- [Direction]:
Nothing but the lines from the line with "How many objects" to the line with "Is shape B oriented", both included, is to be repeated, and those exactly. Leave out the pictures.

- [Records for the task]:
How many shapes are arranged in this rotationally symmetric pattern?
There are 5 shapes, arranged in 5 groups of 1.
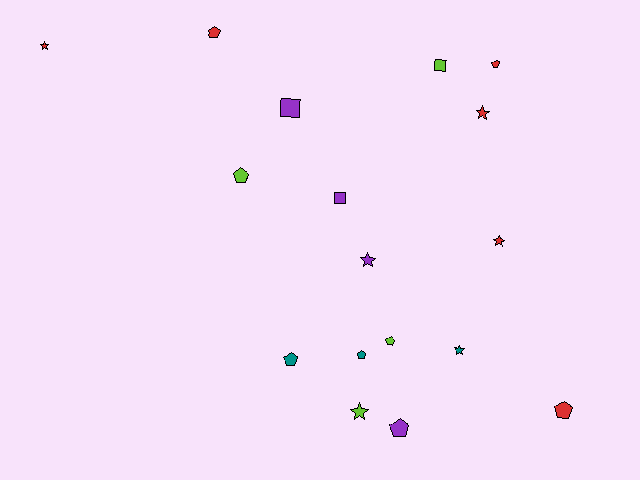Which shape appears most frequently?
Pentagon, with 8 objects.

* * *

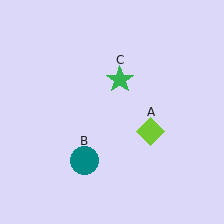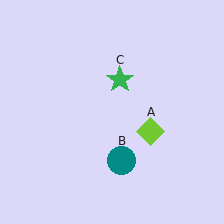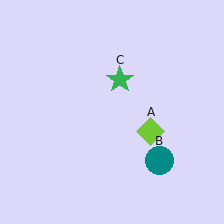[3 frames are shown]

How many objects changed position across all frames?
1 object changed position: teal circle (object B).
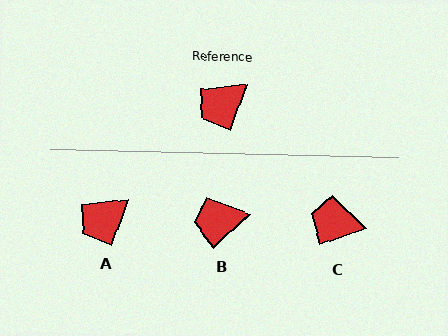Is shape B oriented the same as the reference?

- [Complete response]:
How many objects changed position across all frames?
1 object changed position: teal circle (object B).
Is shape B oriented the same as the reference?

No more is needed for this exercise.